## Begin RECORDS TO PROCESS
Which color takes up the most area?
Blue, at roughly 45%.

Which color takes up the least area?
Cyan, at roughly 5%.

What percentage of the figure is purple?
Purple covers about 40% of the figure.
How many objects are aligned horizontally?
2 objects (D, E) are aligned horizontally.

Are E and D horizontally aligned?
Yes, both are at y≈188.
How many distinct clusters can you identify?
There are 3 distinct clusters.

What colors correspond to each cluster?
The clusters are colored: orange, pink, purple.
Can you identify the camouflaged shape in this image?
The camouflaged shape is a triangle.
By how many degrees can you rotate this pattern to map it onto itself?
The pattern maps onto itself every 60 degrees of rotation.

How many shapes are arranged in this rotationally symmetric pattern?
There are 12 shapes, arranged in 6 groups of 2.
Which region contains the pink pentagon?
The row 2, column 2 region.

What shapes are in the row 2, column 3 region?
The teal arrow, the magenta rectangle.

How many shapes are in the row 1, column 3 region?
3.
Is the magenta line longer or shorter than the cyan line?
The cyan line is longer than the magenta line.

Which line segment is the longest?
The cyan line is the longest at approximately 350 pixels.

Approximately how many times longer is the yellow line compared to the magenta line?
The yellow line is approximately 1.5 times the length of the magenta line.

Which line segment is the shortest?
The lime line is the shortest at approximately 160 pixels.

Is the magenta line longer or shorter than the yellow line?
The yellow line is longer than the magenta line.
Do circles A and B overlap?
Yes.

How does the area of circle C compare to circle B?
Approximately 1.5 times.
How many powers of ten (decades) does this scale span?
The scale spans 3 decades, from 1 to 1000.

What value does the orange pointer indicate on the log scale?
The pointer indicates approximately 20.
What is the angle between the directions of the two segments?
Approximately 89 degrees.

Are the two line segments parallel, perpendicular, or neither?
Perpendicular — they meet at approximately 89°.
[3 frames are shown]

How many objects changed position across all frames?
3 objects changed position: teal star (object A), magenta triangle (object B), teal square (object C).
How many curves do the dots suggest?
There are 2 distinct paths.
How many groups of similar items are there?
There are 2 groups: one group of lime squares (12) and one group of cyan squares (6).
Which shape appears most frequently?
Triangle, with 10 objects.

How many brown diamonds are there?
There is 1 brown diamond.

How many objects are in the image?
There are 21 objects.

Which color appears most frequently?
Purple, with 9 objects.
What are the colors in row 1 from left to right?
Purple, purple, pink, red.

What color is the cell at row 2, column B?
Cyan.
## End RECORDS TO PROCESS
WRITTEN TASK:
Go through the records and print each one exactly.

THE RESULT:
Which color takes up the most area?
Blue, at roughly 45%.

Which color takes up the least area?
Cyan, at roughly 5%.

What percentage of the figure is purple?
Purple covers about 40% of the figure.
How many objects are aligned horizontally?
2 objects (D, E) are aligned horizontally.

Are E and D horizontally aligned?
Yes, both are at y≈188.
How many distinct clusters can you identify?
There are 3 distinct clusters.

What colors correspond to each cluster?
The clusters are colored: orange, pink, purple.
Can you identify the camouflaged shape in this image?
The camouflaged shape is a triangle.
By how many degrees can you rotate this pattern to map it onto itself?
The pattern maps onto itself every 60 degrees of rotation.

How many shapes are arranged in this rotationally symmetric pattern?
There are 12 shapes, arranged in 6 groups of 2.
Which region contains the pink pentagon?
The row 2, column 2 region.

What shapes are in the row 2, column 3 region?
The teal arrow, the magenta rectangle.

How many shapes are in the row 1, column 3 region?
3.
Is the magenta line longer or shorter than the cyan line?
The cyan line is longer than the magenta line.

Which line segment is the longest?
The cyan line is the longest at approximately 350 pixels.

Approximately how many times longer is the yellow line compared to the magenta line?
The yellow line is approximately 1.5 times the length of the magenta line.

Which line segment is the shortest?
The lime line is the shortest at approximately 160 pixels.

Is the magenta line longer or shorter than the yellow line?
The yellow line is longer than the magenta line.
Do circles A and B overlap?
Yes.

How does the area of circle C compare to circle B?
Approximately 1.5 times.
How many powers of ten (decades) does this scale span?
The scale spans 3 decades, from 1 to 1000.

What value does the orange pointer indicate on the log scale?
The pointer indicates approximately 20.
What is the angle between the directions of the two segments?
Approximately 89 degrees.

Are the two line segments parallel, perpendicular, or neither?
Perpendicular — they meet at approximately 89°.
[3 frames are shown]

How many objects changed position across all frames?
3 objects changed position: teal star (object A), magenta triangle (object B), teal square (object C).
How many curves do the dots suggest?
There are 2 distinct paths.
How many groups of similar items are there?
There are 2 groups: one group of lime squares (12) and one group of cyan squares (6).
Which shape appears most frequently?
Triangle, with 10 objects.

How many brown diamonds are there?
There is 1 brown diamond.

How many objects are in the image?
There are 21 objects.

Which color appears most frequently?
Purple, with 9 objects.
What are the colors in row 1 from left to right?
Purple, purple, pink, red.

What color is the cell at row 2, column B?
Cyan.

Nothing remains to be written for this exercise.